- Challenge -
Transcribe every entry below word for word, but skip the pictures.

- Data records -
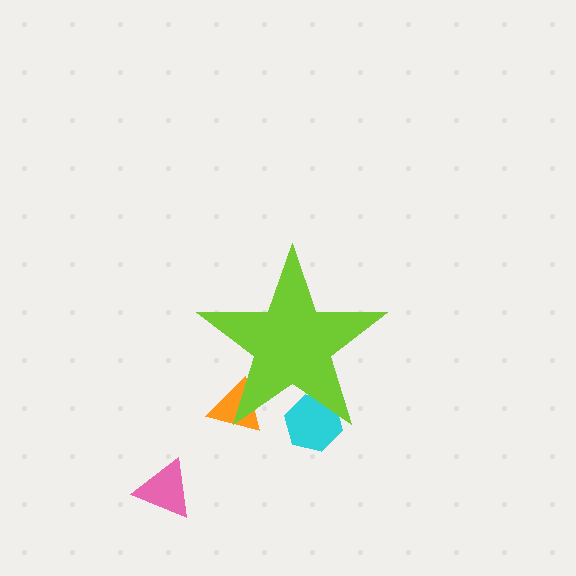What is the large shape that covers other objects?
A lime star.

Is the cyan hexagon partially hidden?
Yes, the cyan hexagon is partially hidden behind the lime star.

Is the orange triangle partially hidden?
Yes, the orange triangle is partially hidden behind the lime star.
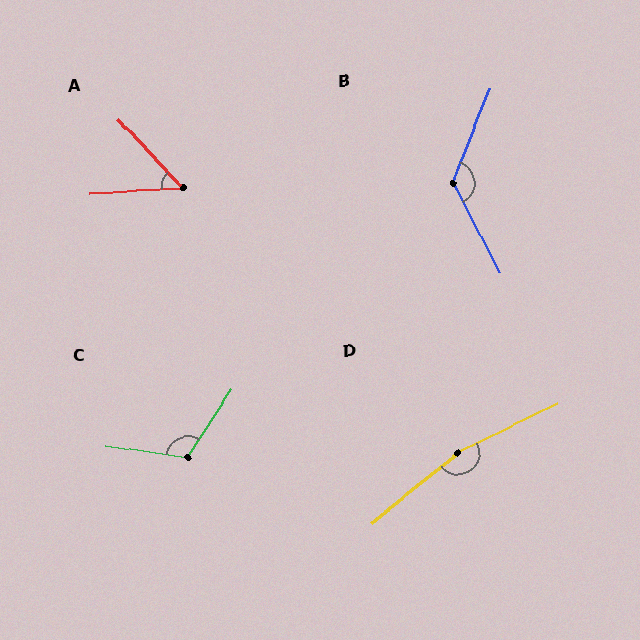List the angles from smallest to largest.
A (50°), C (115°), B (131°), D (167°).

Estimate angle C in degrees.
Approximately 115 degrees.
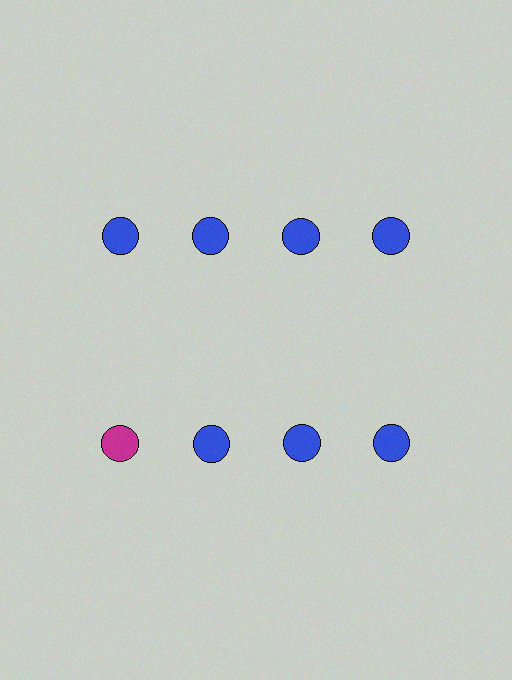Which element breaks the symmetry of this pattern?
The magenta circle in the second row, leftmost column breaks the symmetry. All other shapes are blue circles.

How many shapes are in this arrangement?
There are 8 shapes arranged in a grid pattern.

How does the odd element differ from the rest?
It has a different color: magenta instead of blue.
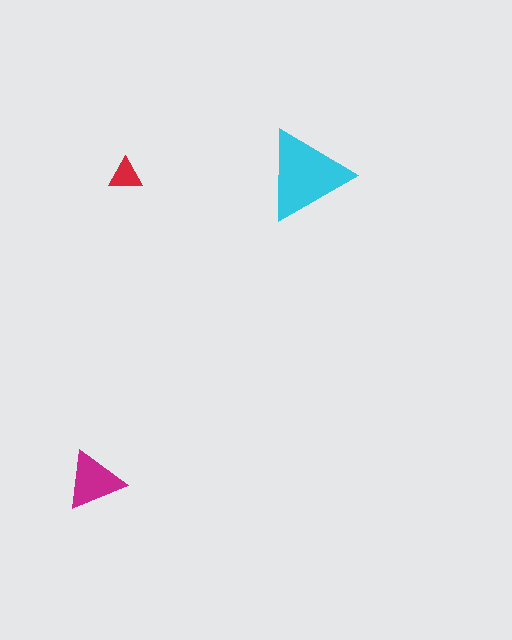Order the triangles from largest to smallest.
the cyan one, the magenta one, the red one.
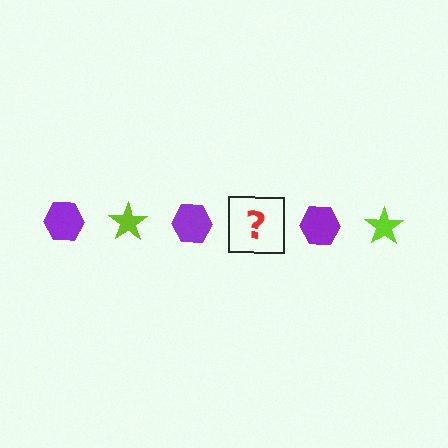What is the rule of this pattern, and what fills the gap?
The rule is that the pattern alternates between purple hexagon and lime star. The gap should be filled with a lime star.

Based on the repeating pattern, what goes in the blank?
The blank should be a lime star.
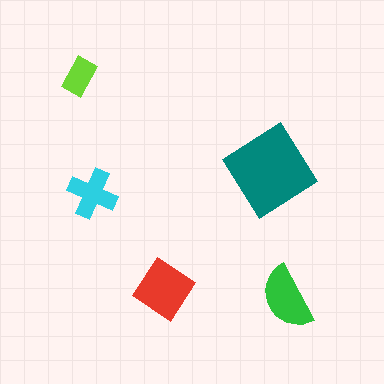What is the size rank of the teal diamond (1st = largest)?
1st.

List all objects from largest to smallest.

- Reply to the exercise -
What is the large shape that covers other objects?
A lime star.

Is the cyan hexagon partially hidden?
Yes, the cyan hexagon is partially hidden behind the lime star.

Is the orange triangle partially hidden?
Yes, the orange triangle is partially hidden behind the lime star.
List the angles from smallest to largest.
A (50°), C (115°), B (131°), D (167°).

Estimate angle C in degrees.
Approximately 115 degrees.
Which element breaks the symmetry of this pattern?
The magenta circle in the second row, leftmost column breaks the symmetry. All other shapes are blue circles.

How many shapes are in this arrangement?
There are 8 shapes arranged in a grid pattern.

How does the odd element differ from the rest?
It has a different color: magenta instead of blue.
Order the triangles from largest to smallest.
the cyan one, the magenta one, the red one.
What is the rule of this pattern, and what fills the gap?
The rule is that the pattern alternates between purple hexagon and lime star. The gap should be filled with a lime star.

Based on the repeating pattern, what goes in the blank?
The blank should be a lime star.
What is the size rank of the teal diamond (1st = largest)?
1st.

List all objects from largest to smallest.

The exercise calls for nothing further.